-- Start of GIVEN DATA --
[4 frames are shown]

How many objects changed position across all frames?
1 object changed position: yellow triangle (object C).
-- End of GIVEN DATA --
-- Start of GIVEN DATA --
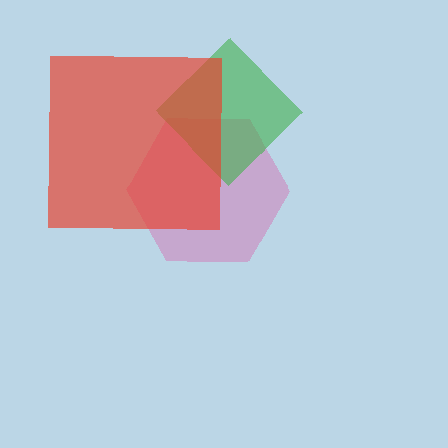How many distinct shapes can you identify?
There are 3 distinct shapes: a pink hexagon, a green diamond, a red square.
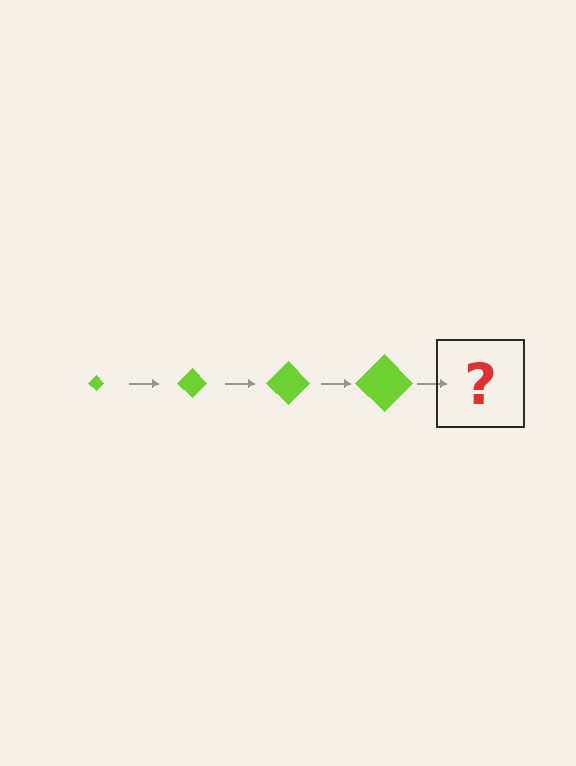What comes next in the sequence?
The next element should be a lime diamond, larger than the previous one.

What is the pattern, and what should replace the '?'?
-- End of GIVEN DATA --
— SHORT PROBLEM —
Make an exact copy of the lines from the one holding "How many distinct shapes can you identify?" through the one holding "What is the", end lines included, without the pictures.

— FINISHED TASK —
How many distinct shapes can you identify?
There are 3 distinct shapes: a pink hexagon, a green diamond, a red square.
What comes next in the sequence?
The next element should be a lime diamond, larger than the previous one.

What is the pattern, and what should replace the '?'?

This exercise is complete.